__OBJECTIVE__: Starting at the line with "Which vertex has the largest interior angle?" and stopping at the line with "What are the", repeat each line exactly. Include both and omit the rest.

○ ○ ○ ○

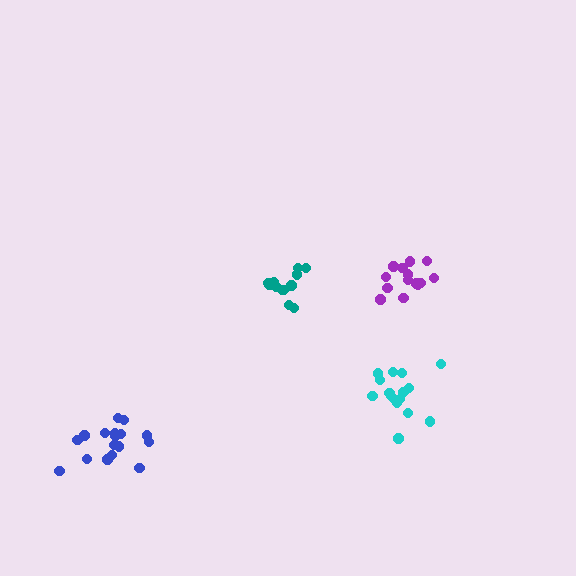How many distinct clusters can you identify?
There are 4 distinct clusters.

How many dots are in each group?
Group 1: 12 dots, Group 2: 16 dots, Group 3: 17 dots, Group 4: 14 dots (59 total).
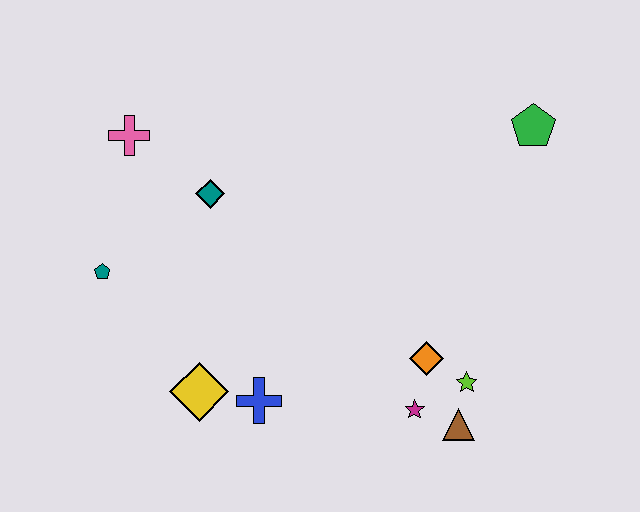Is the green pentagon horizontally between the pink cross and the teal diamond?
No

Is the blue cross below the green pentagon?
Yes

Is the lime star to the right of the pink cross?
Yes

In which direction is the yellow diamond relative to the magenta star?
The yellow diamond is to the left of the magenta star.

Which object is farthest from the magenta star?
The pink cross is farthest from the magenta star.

○ ○ ○ ○

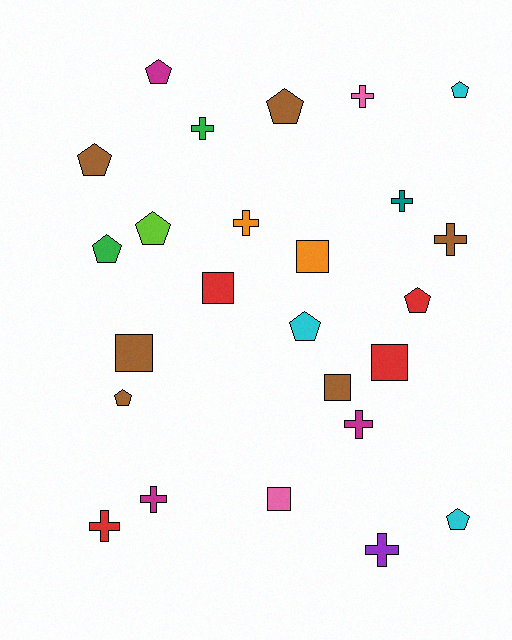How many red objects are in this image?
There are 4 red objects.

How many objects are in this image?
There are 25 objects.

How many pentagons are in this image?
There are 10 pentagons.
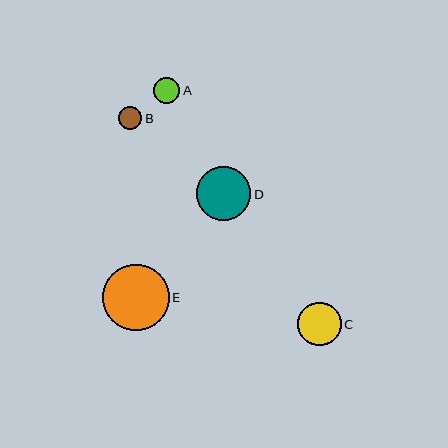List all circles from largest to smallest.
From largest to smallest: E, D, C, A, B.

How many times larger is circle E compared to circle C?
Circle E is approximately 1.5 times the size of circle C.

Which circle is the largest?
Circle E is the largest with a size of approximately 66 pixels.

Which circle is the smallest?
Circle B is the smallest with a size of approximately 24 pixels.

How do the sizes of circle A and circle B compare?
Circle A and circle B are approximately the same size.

○ ○ ○ ○

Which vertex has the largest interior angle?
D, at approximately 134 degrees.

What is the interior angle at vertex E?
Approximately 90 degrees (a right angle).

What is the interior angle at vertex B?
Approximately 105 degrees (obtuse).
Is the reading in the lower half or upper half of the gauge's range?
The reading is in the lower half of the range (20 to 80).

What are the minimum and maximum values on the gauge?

○ ○ ○ ○

__REPLY TO THE TASK__:
Which vertex has the largest interior angle?
D, at approximately 134 degrees.

What is the interior angle at vertex E?
Approximately 90 degrees (a right angle).

What is the interior angle at vertex B?
Approximately 105 degrees (obtuse).
Is the reading in the lower half or upper half of the gauge's range?
The reading is in the lower half of the range (20 to 80).

What are the minimum and maximum values on the gauge?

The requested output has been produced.